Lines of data
§

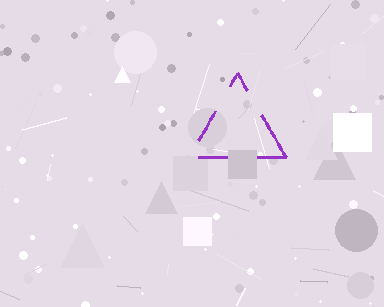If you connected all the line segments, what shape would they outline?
They would outline a triangle.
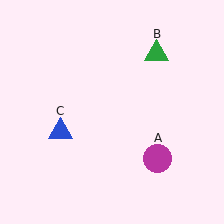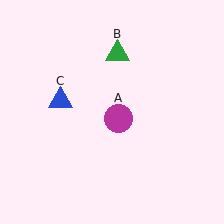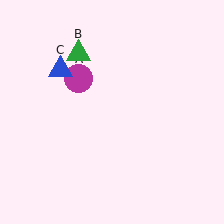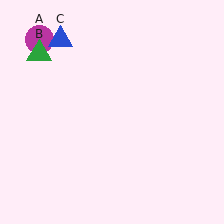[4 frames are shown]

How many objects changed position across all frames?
3 objects changed position: magenta circle (object A), green triangle (object B), blue triangle (object C).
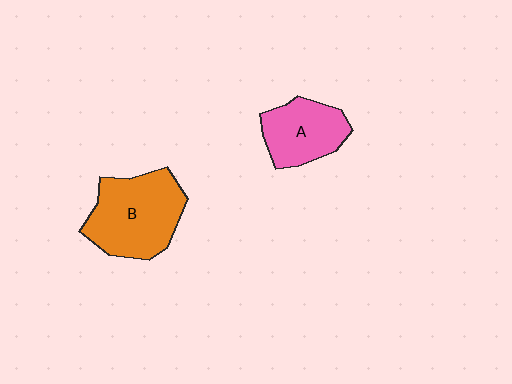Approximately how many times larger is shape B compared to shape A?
Approximately 1.5 times.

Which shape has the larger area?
Shape B (orange).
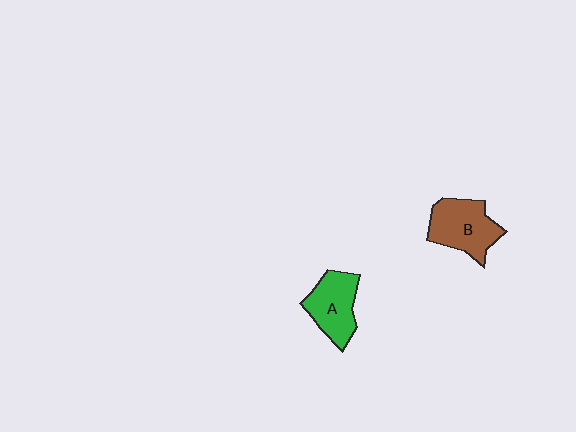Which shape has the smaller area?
Shape A (green).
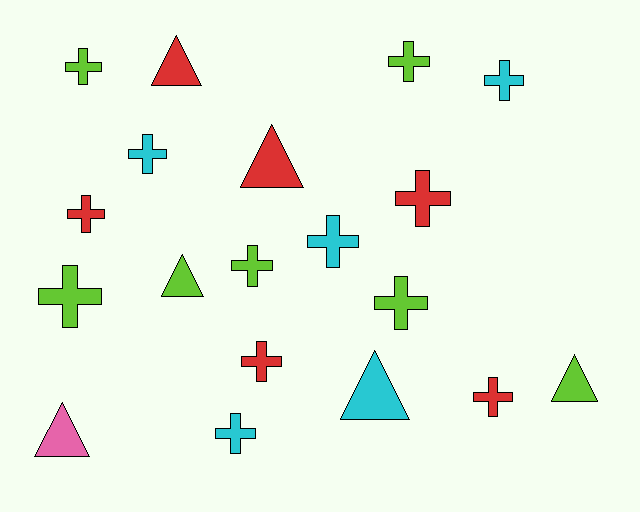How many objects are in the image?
There are 19 objects.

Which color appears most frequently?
Lime, with 7 objects.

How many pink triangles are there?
There is 1 pink triangle.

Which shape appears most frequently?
Cross, with 13 objects.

§

| Set exercise |
Extract only the lines from the line containing "[4 frames are shown]" through the final line of the listing above, unchanged; pictures stay out of the copy.

| Exercise response |
[4 frames are shown]

How many objects changed position across all frames?
3 objects changed position: magenta circle (object A), green triangle (object B), blue triangle (object C).
Approximately how many times larger is shape B compared to shape A?
Approximately 1.5 times.

Which shape has the larger area?
Shape B (orange).
Which shape has the smaller area?
Shape A (green).
How many objects are in the image?
There are 19 objects.

Which color appears most frequently?
Lime, with 7 objects.

How many pink triangles are there?
There is 1 pink triangle.

Which shape appears most frequently?
Cross, with 13 objects.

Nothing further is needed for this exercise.